(Dataset rows)

☆ ☆ ☆ ☆ ☆

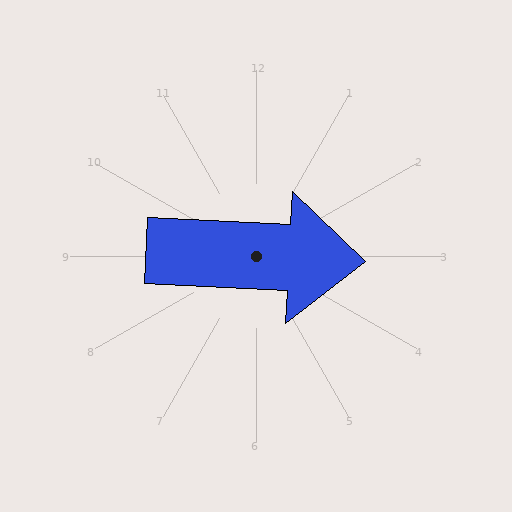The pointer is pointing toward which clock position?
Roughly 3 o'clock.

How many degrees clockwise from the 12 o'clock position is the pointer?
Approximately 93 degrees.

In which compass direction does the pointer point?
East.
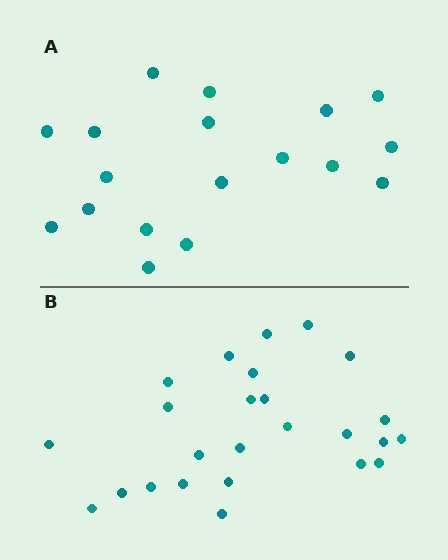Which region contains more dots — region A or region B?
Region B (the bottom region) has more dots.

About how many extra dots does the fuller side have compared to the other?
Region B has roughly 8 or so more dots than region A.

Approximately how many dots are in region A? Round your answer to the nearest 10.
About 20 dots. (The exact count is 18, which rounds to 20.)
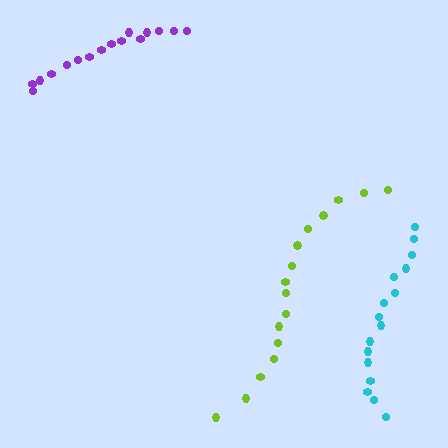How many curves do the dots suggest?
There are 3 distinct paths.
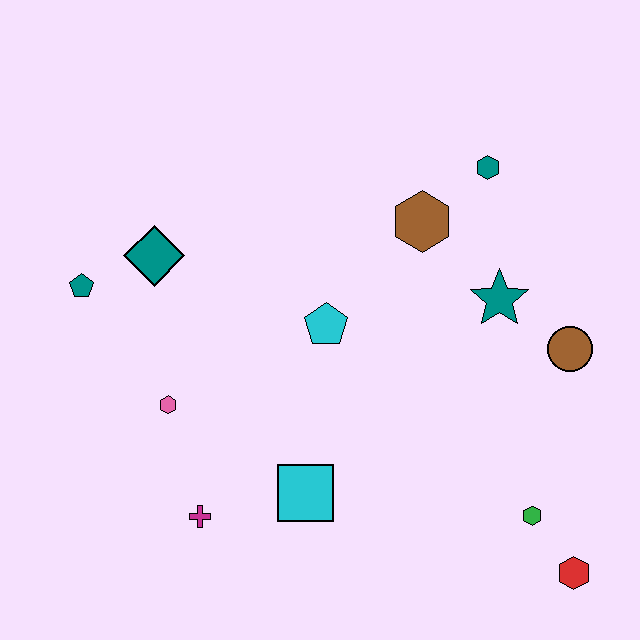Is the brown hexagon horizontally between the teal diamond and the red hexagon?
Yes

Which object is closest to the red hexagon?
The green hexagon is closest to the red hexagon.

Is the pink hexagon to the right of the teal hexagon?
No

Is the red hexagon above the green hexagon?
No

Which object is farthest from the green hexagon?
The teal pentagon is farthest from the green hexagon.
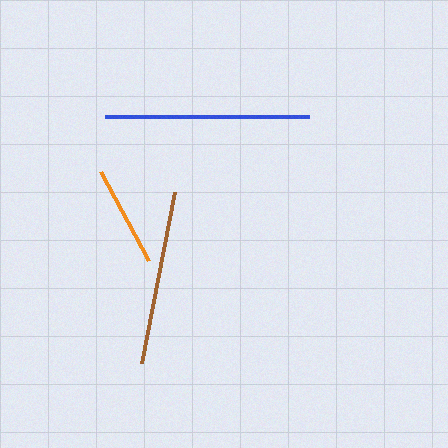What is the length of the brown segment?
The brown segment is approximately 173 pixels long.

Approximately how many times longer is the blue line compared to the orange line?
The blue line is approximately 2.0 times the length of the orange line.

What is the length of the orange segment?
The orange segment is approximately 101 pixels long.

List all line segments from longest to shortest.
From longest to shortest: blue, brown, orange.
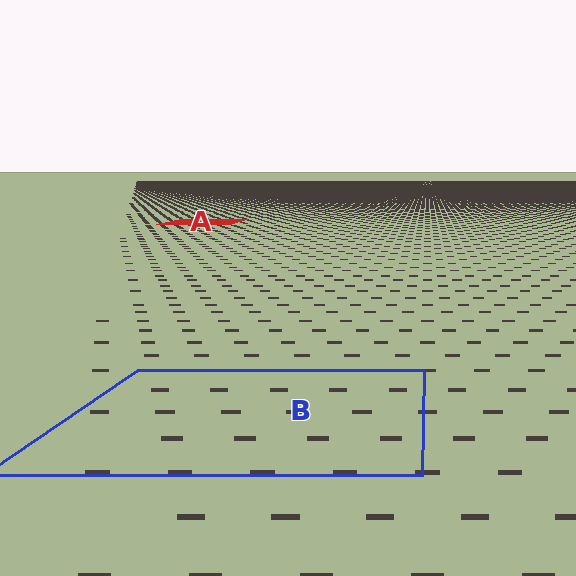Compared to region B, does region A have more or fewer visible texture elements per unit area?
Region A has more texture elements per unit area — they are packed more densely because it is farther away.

☆ ☆ ☆ ☆ ☆

# AIM OF THE EXERCISE:
Excluding pictures, copy exactly the lines from the line containing "Compared to region" through the last line of the data, inclusive.

# TASK RESPONSE:
Compared to region B, does region A have more or fewer visible texture elements per unit area?
Region A has more texture elements per unit area — they are packed more densely because it is farther away.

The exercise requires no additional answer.